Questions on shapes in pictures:

::::::::

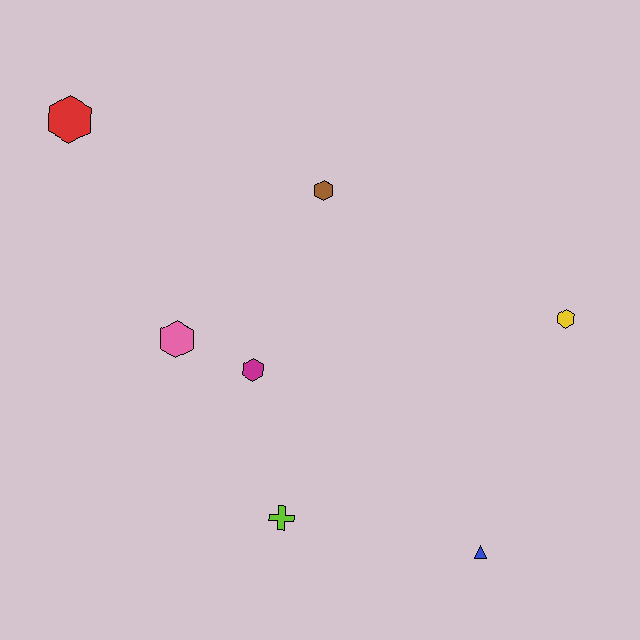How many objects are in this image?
There are 7 objects.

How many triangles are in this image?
There is 1 triangle.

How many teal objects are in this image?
There are no teal objects.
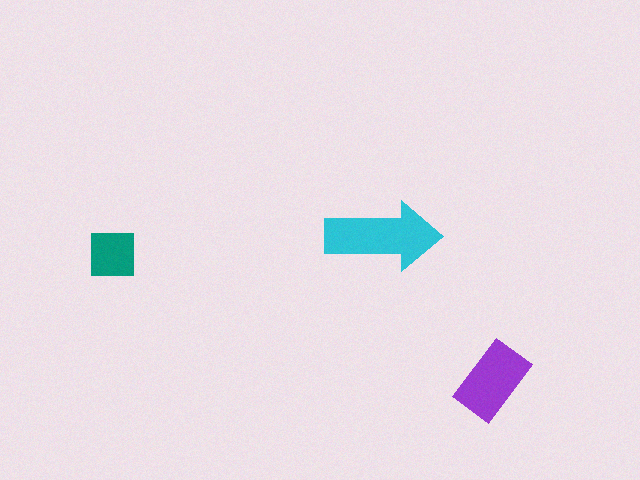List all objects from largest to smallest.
The cyan arrow, the purple rectangle, the teal square.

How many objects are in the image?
There are 3 objects in the image.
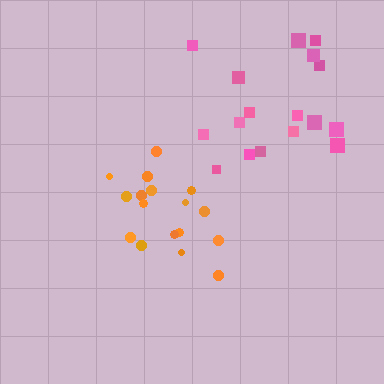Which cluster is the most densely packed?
Orange.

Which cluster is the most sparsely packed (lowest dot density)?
Pink.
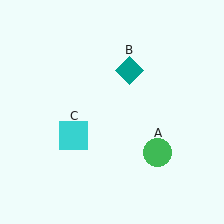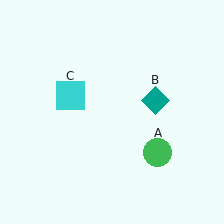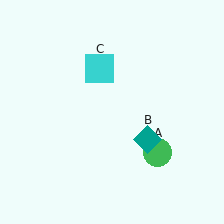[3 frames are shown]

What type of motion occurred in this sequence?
The teal diamond (object B), cyan square (object C) rotated clockwise around the center of the scene.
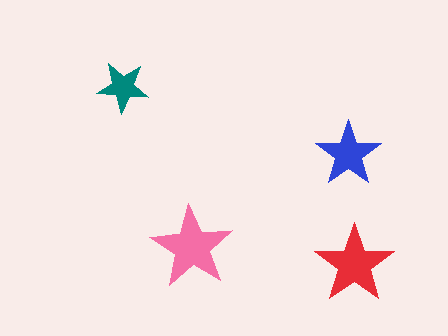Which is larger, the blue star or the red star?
The red one.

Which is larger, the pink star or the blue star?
The pink one.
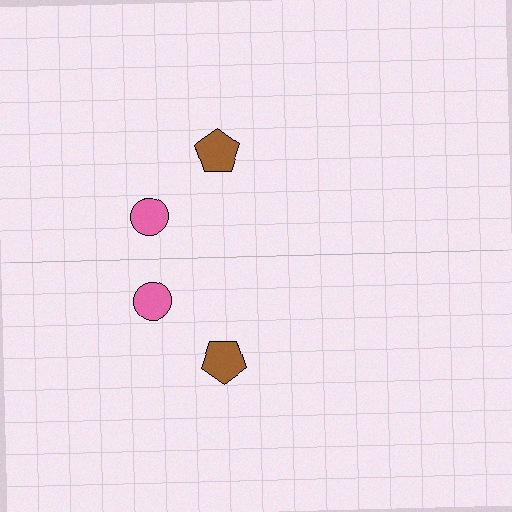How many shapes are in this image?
There are 4 shapes in this image.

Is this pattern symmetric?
Yes, this pattern has bilateral (reflection) symmetry.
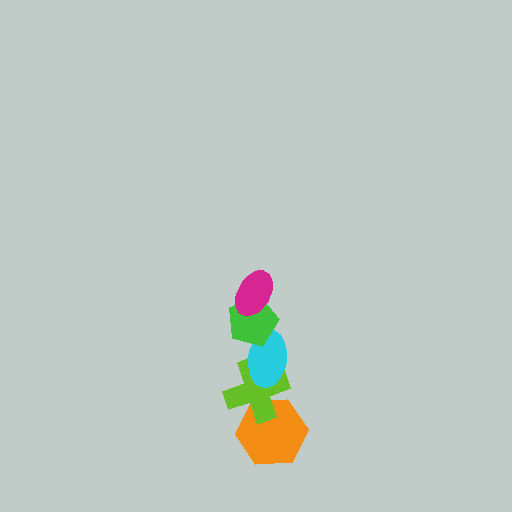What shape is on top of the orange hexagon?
The lime cross is on top of the orange hexagon.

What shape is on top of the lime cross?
The cyan ellipse is on top of the lime cross.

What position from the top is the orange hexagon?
The orange hexagon is 5th from the top.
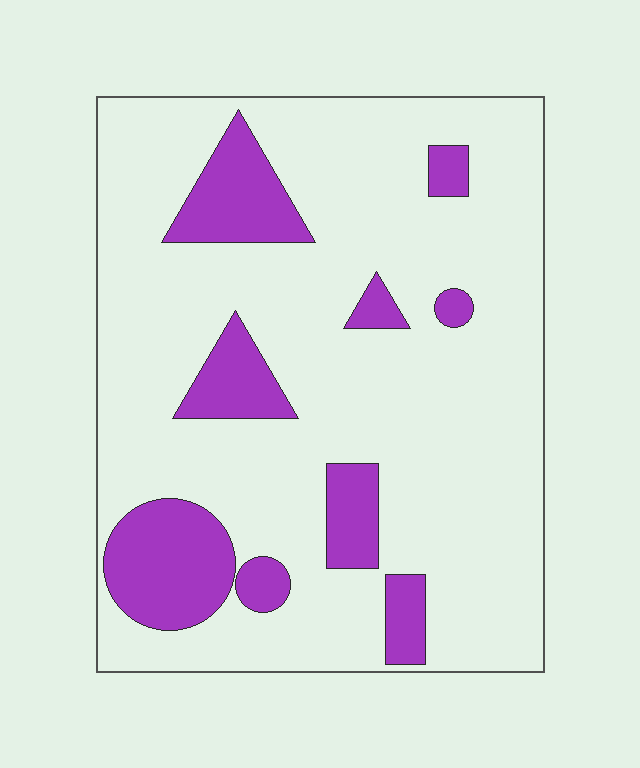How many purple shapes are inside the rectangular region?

::::::::

_EXERCISE_
Print the listing above in full, exactly as written. Omit any pictures.

_ANSWER FOR THE TASK_
How many objects are in this image?
There are 7 objects.

How many triangles are in this image?
There is 1 triangle.

How many teal objects are in this image?
There are no teal objects.
List all objects from largest to smallest.
The cyan arrow, the purple rectangle, the teal square.

How many objects are in the image?
There are 3 objects in the image.
Which cluster is the most densely packed?
Orange.

Which cluster is the most sparsely packed (lowest dot density)?
Pink.
[3 frames are shown]

What type of motion occurred in this sequence?
The teal diamond (object B), cyan square (object C) rotated clockwise around the center of the scene.
Which is larger, the blue star or the red star?
The red one.

Which is larger, the pink star or the blue star?
The pink one.
How many shapes are in this image?
There are 4 shapes in this image.

Is this pattern symmetric?
Yes, this pattern has bilateral (reflection) symmetry.
What shape is on top of the orange hexagon?
The lime cross is on top of the orange hexagon.

What shape is on top of the lime cross?
The cyan ellipse is on top of the lime cross.

What position from the top is the orange hexagon?
The orange hexagon is 5th from the top.
How many purple shapes are inside the rectangular region?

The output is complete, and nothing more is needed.